Required task: Repeat the full listing below verbatim and keep the images out.

Records provided:

--- Start ---

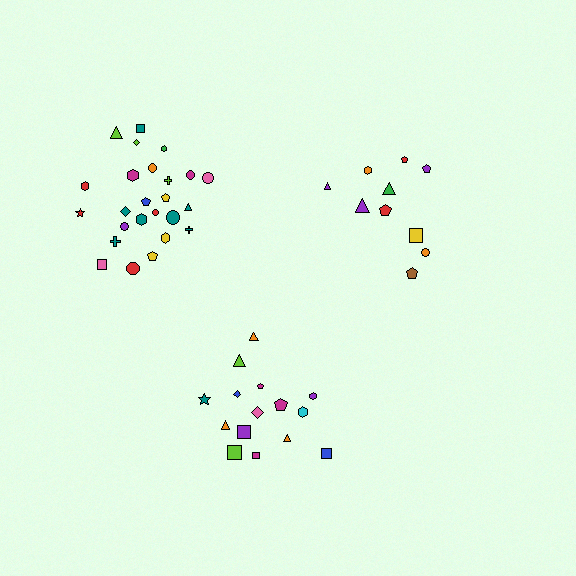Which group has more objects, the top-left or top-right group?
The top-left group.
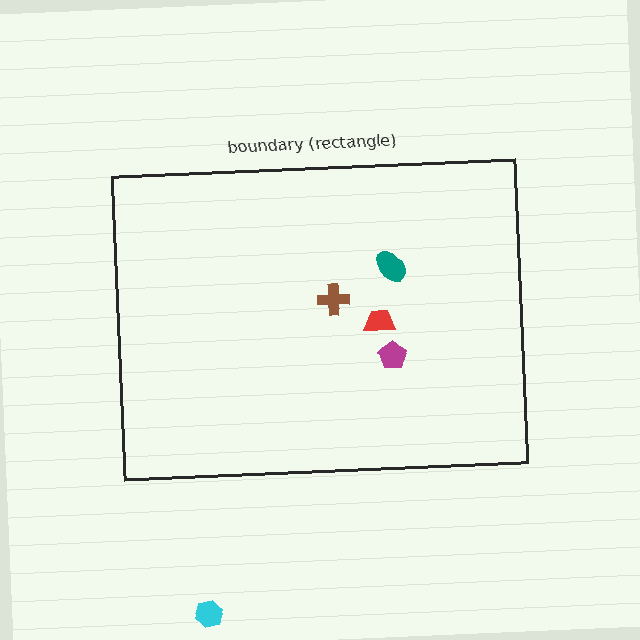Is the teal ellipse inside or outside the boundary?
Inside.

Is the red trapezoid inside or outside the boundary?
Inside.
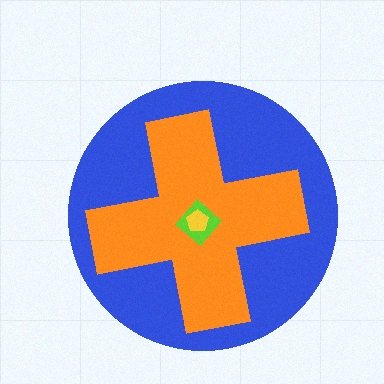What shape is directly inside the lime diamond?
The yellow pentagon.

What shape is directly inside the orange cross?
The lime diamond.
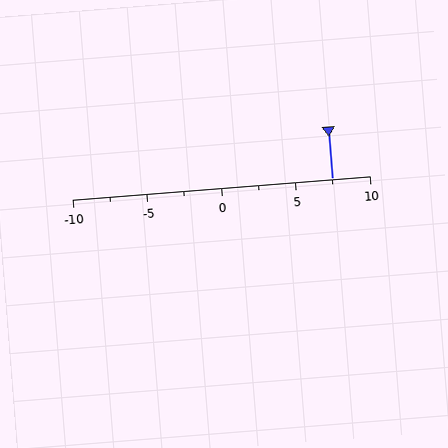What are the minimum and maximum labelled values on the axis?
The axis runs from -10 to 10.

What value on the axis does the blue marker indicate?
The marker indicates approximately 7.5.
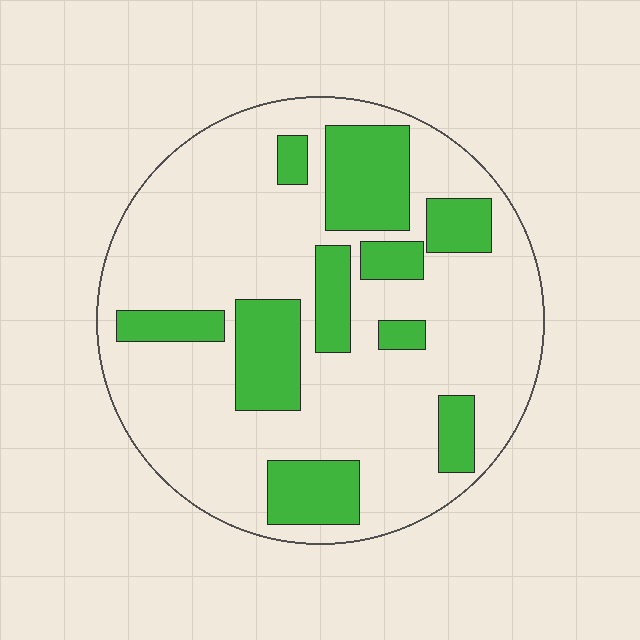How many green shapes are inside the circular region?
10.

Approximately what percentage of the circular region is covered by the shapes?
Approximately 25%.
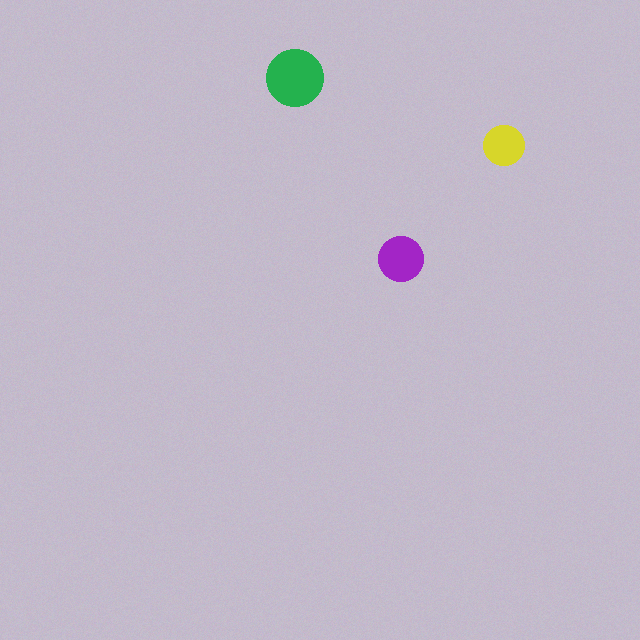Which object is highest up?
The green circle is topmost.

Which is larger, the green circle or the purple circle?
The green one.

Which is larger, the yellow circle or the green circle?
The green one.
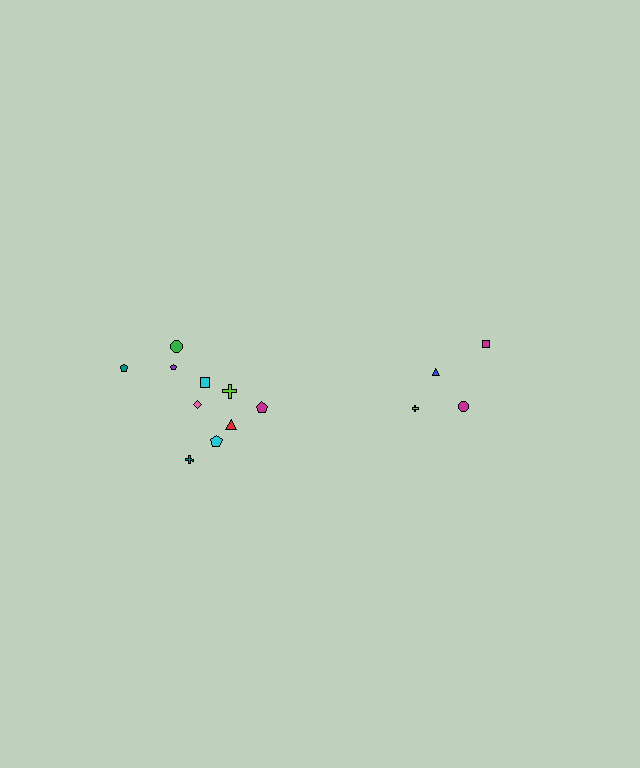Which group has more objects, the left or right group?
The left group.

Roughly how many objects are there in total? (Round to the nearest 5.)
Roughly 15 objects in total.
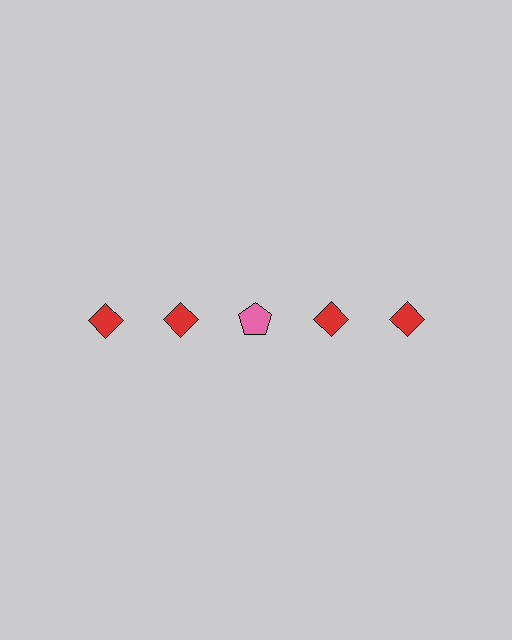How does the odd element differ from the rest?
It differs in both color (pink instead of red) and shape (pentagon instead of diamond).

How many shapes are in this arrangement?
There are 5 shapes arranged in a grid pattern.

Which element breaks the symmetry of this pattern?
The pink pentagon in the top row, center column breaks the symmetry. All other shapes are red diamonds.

--- End ---

Correct answer:
Which group has more objects, the top-left or top-right group?
The top-left group.
Is the teal ellipse inside or outside the boundary?
Inside.

Is the red trapezoid inside or outside the boundary?
Inside.
What shape is directly inside the lime diamond?
The yellow pentagon.

What shape is directly inside the orange cross?
The lime diamond.
What are the minimum and maximum labelled values on the axis?
The axis runs from -10 to 10.

What value on the axis does the blue marker indicate?
The marker indicates approximately 7.5.
How many green shapes are inside the circular region?
10.

Approximately what percentage of the circular region is covered by the shapes?
Approximately 25%.
Which object is highest up?
The green circle is topmost.

Which is larger, the green circle or the purple circle?
The green one.

Which is larger, the yellow circle or the green circle?
The green one.
Which group has more objects, the left or right group?
The left group.

Roughly how many objects are there in total? (Round to the nearest 5.)
Roughly 15 objects in total.
How does the odd element differ from the rest?
It differs in both color (pink instead of red) and shape (pentagon instead of diamond).

How many shapes are in this arrangement?
There are 5 shapes arranged in a grid pattern.

Which element breaks the symmetry of this pattern?
The pink pentagon in the top row, center column breaks the symmetry. All other shapes are red diamonds.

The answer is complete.